Return the lines that run from the line containing "What shapes are in the left region?" through the end of the entries, both ends included. Leave out all pictures.

[Entries about simple shapes]

============================================================

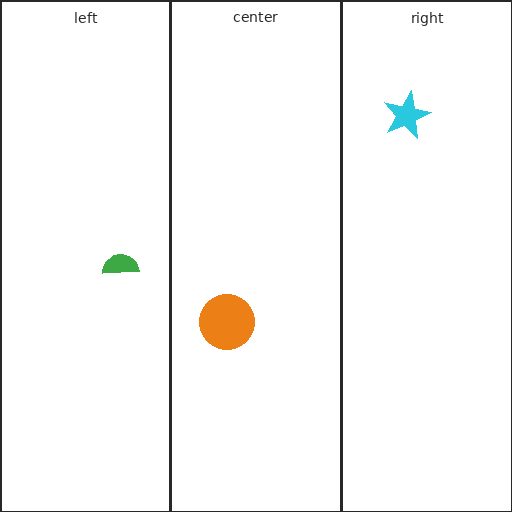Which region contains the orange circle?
The center region.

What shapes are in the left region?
The green semicircle.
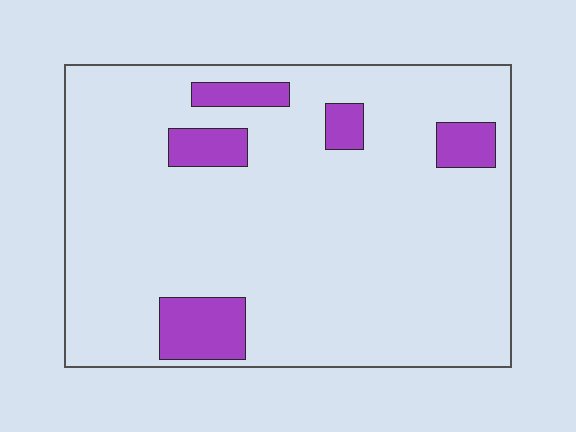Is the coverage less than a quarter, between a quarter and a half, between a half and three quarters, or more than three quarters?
Less than a quarter.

============================================================

◆ Expected answer
What shapes are in the left region?
The green semicircle.
Is the coverage less than a quarter, between a quarter and a half, between a half and three quarters, or more than three quarters?
Less than a quarter.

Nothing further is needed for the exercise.